▸ DATA IN THIS EXERCISE

+ + + + +

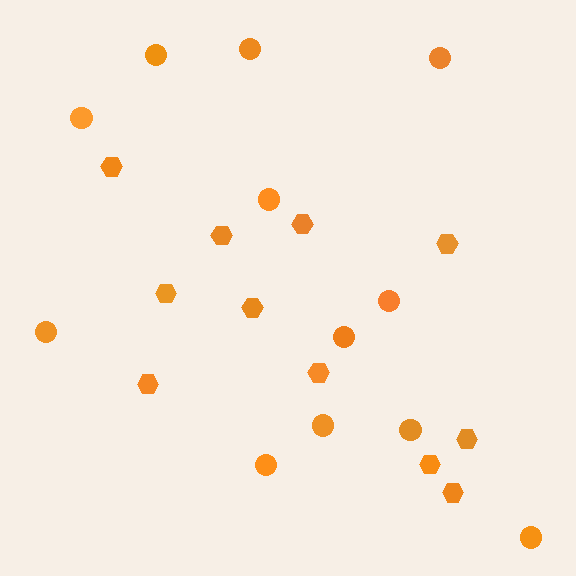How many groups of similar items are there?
There are 2 groups: one group of circles (12) and one group of hexagons (11).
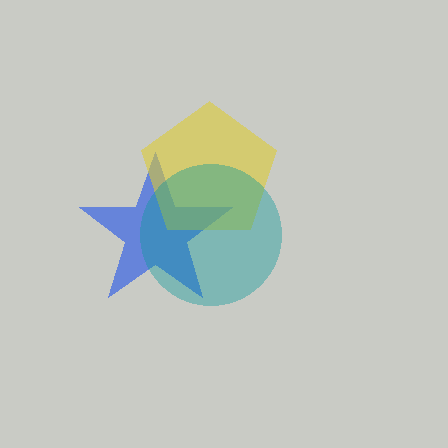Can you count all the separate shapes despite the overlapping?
Yes, there are 3 separate shapes.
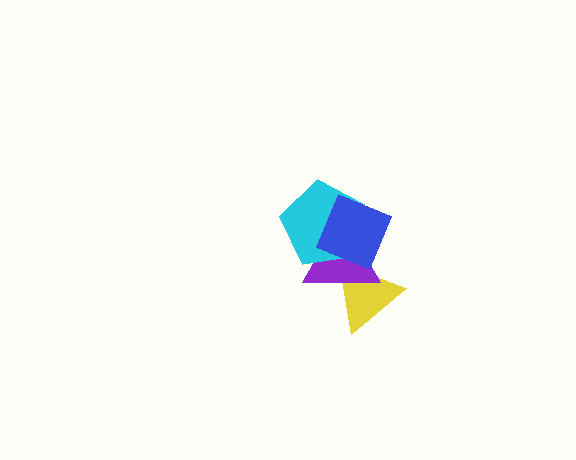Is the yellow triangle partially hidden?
Yes, it is partially covered by another shape.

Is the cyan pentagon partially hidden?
Yes, it is partially covered by another shape.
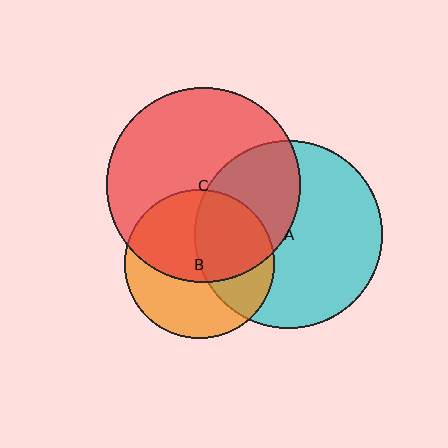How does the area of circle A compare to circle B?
Approximately 1.6 times.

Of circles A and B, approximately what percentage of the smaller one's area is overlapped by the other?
Approximately 40%.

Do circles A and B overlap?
Yes.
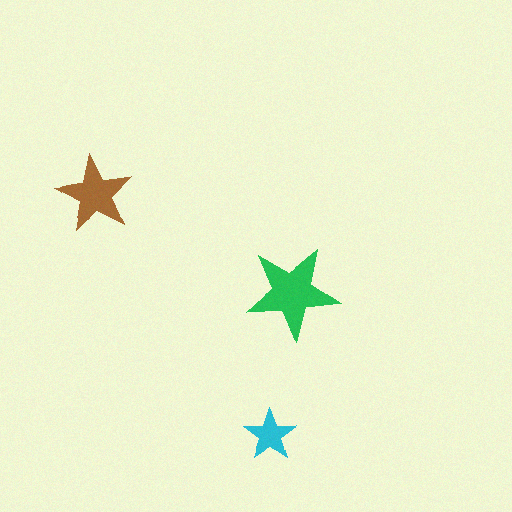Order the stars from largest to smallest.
the green one, the brown one, the cyan one.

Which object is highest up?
The brown star is topmost.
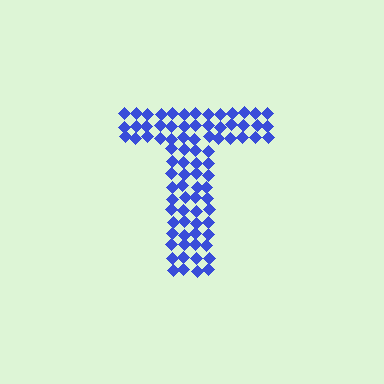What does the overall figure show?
The overall figure shows the letter T.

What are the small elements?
The small elements are diamonds.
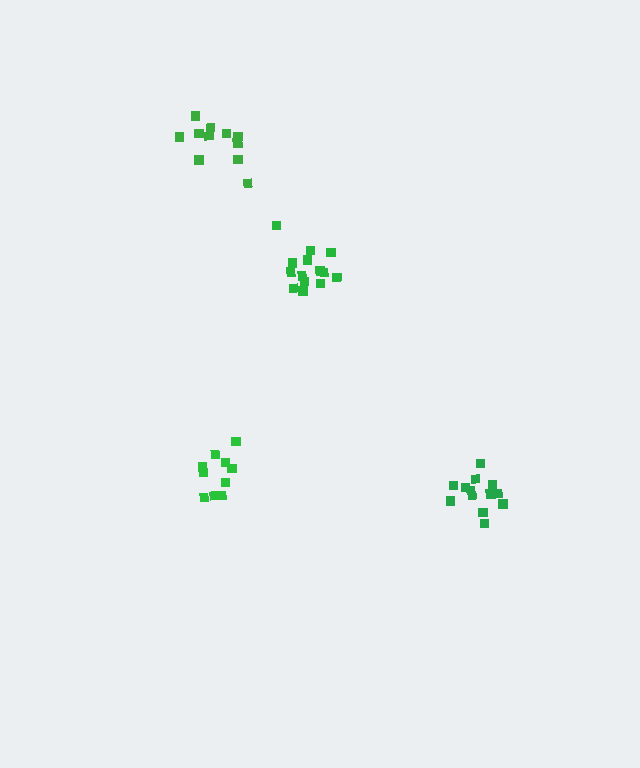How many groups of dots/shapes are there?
There are 4 groups.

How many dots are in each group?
Group 1: 14 dots, Group 2: 13 dots, Group 3: 10 dots, Group 4: 11 dots (48 total).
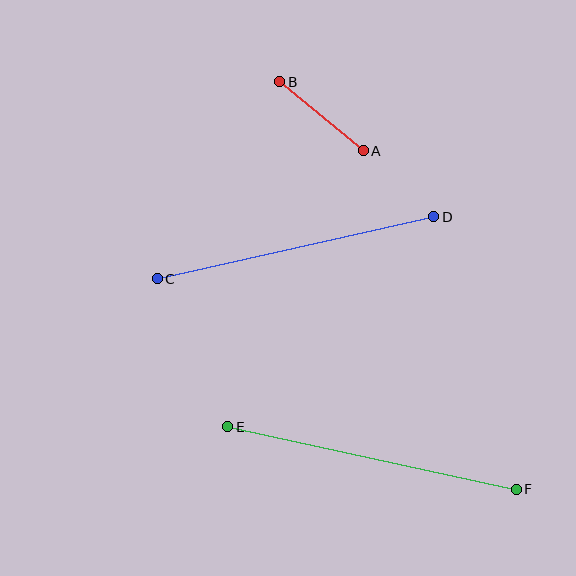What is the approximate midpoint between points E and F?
The midpoint is at approximately (372, 458) pixels.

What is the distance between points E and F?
The distance is approximately 295 pixels.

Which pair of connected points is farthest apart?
Points E and F are farthest apart.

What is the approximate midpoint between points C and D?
The midpoint is at approximately (296, 248) pixels.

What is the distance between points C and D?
The distance is approximately 283 pixels.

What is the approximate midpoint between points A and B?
The midpoint is at approximately (321, 116) pixels.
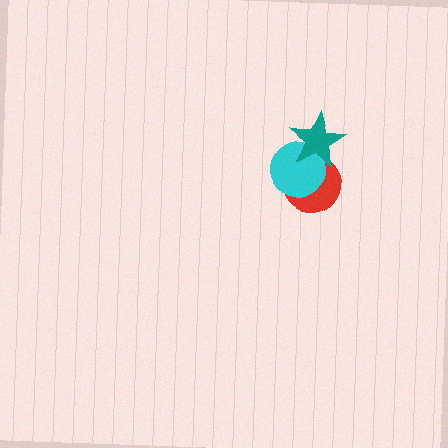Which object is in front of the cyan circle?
The teal star is in front of the cyan circle.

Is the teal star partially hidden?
No, no other shape covers it.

+ + + + +

▸ EXERCISE REQUIREMENTS
Take the listing above and restate it word for word, without its pictures.

▸ EXERCISE ANSWER
How many groups of similar items are there?
There are 2 groups: one group of circles (12) and one group of hexagons (11).
Can you count all the separate shapes despite the overlapping?
Yes, there are 3 separate shapes.
Is the yellow triangle partially hidden?
Yes, it is partially covered by another shape.

Is the cyan pentagon partially hidden?
Yes, it is partially covered by another shape.
How does the area of circle A compare to circle B?
Approximately 1.6 times.

Of circles A and B, approximately what percentage of the smaller one's area is overlapped by the other?
Approximately 40%.

Do circles A and B overlap?
Yes.
Order the stars from largest to smallest.
the green one, the brown one, the cyan one.

Which object is highest up?
The brown star is topmost.
What does the overall figure show?
The overall figure shows the letter T.

What are the small elements?
The small elements are diamonds.
How many groups of dots/shapes are there?
There are 4 groups.

How many dots are in each group?
Group 1: 14 dots, Group 2: 13 dots, Group 3: 10 dots, Group 4: 11 dots (48 total).
What is the approximate midpoint between points E and F?
The midpoint is at approximately (372, 458) pixels.

What is the distance between points E and F?
The distance is approximately 295 pixels.

Which pair of connected points is farthest apart?
Points E and F are farthest apart.

What is the approximate midpoint between points C and D?
The midpoint is at approximately (296, 248) pixels.

What is the distance between points C and D?
The distance is approximately 283 pixels.

What is the approximate midpoint between points A and B?
The midpoint is at approximately (321, 116) pixels.
Which object is in front of the cyan circle?
The teal star is in front of the cyan circle.

Is the teal star partially hidden?
No, no other shape covers it.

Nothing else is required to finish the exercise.